— EXTRACTED ENTRIES —
######
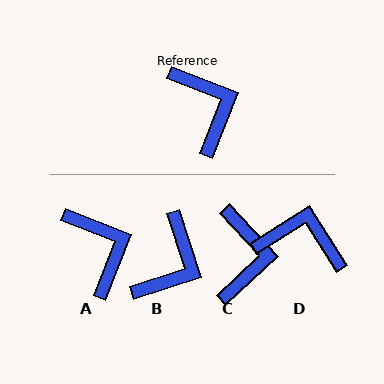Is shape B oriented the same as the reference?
No, it is off by about 50 degrees.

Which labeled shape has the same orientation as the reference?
A.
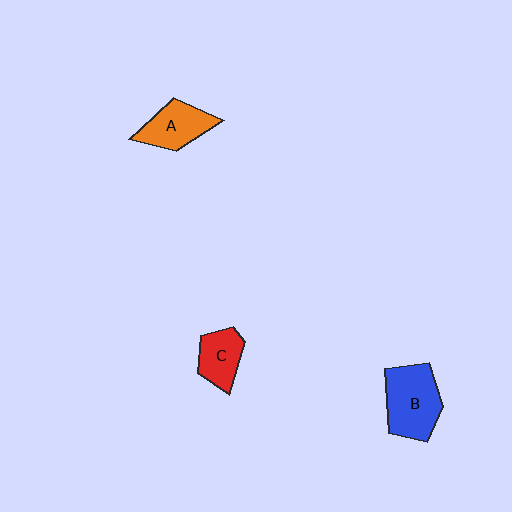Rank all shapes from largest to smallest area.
From largest to smallest: B (blue), A (orange), C (red).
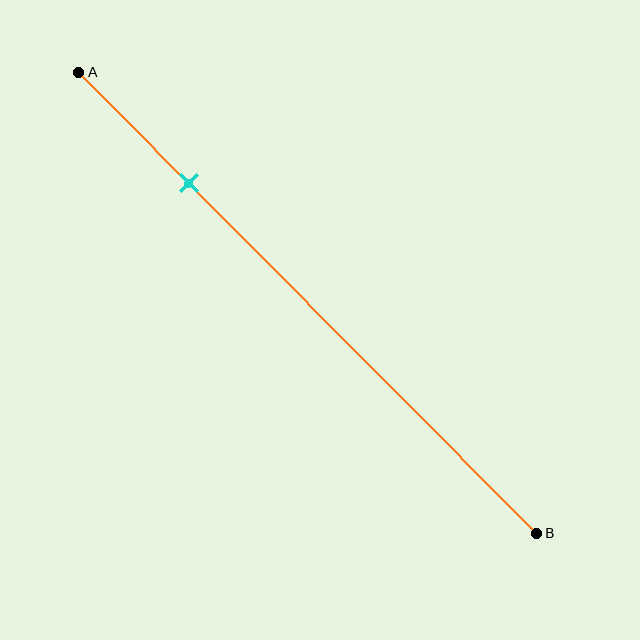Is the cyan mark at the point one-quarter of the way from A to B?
Yes, the mark is approximately at the one-quarter point.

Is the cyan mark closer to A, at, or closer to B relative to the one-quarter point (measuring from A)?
The cyan mark is approximately at the one-quarter point of segment AB.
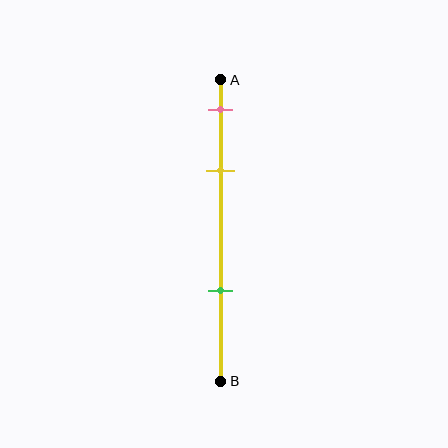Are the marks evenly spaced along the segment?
No, the marks are not evenly spaced.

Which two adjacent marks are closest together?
The pink and yellow marks are the closest adjacent pair.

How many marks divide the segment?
There are 3 marks dividing the segment.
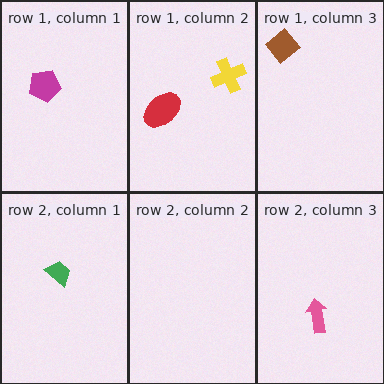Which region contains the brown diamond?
The row 1, column 3 region.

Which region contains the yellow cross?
The row 1, column 2 region.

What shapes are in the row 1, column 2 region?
The red ellipse, the yellow cross.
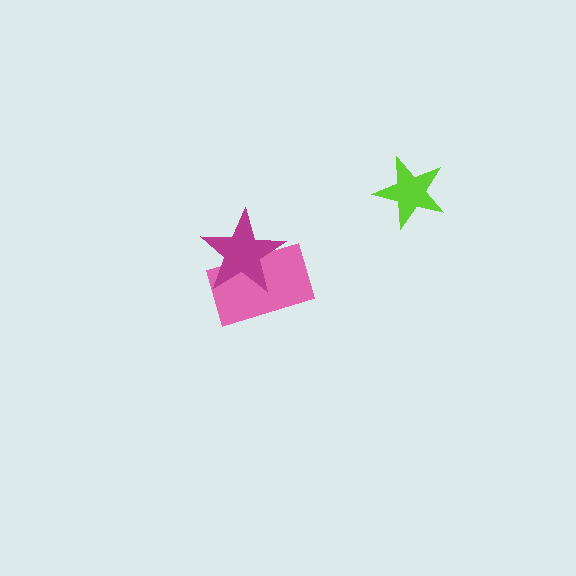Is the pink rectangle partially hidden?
Yes, it is partially covered by another shape.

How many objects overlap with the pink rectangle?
1 object overlaps with the pink rectangle.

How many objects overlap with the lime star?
0 objects overlap with the lime star.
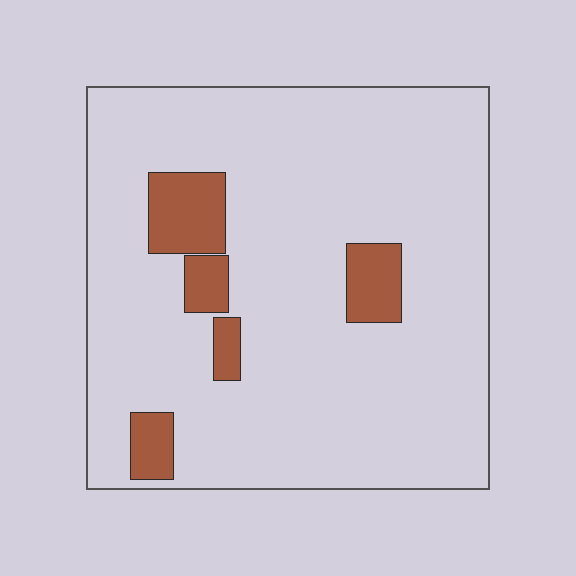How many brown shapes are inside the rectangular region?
5.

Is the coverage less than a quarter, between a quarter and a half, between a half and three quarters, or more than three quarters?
Less than a quarter.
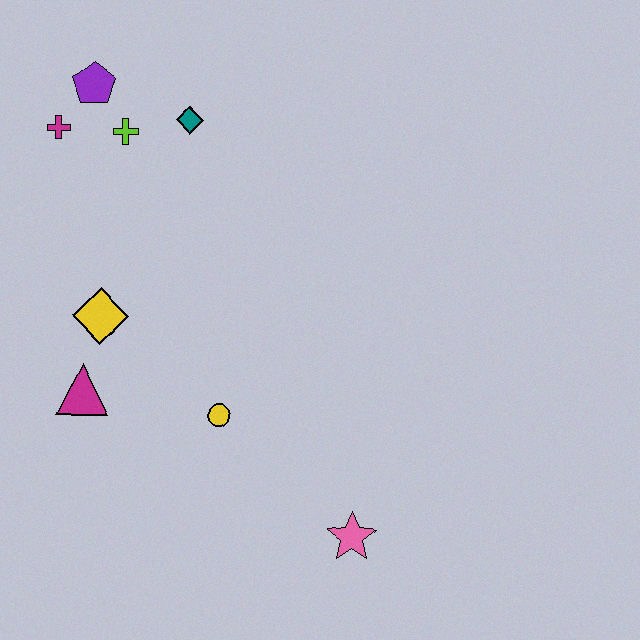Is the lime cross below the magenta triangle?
No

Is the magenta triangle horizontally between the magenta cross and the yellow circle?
Yes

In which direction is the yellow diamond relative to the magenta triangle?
The yellow diamond is above the magenta triangle.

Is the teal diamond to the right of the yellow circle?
No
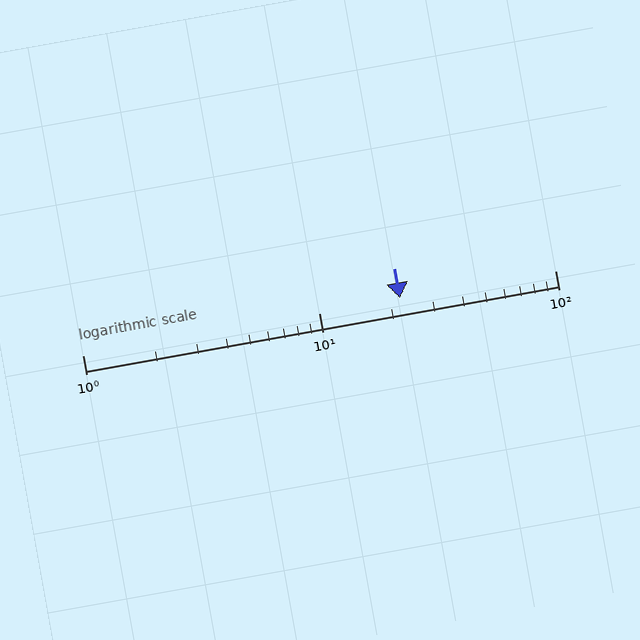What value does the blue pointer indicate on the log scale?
The pointer indicates approximately 22.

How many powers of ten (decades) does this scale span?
The scale spans 2 decades, from 1 to 100.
######
— EXERCISE INSTRUCTIONS —
Reproduce exactly and only the lines from the one with "Is the magenta" through the last entry, both included, excluding every picture.

— EXERCISE ANSWER —
Is the magenta triangle horizontally between the magenta cross and the yellow circle?
Yes

In which direction is the yellow diamond relative to the magenta triangle?
The yellow diamond is above the magenta triangle.

Is the teal diamond to the right of the yellow circle?
No
What value does the blue pointer indicate on the log scale?
The pointer indicates approximately 22.

How many powers of ten (decades) does this scale span?
The scale spans 2 decades, from 1 to 100.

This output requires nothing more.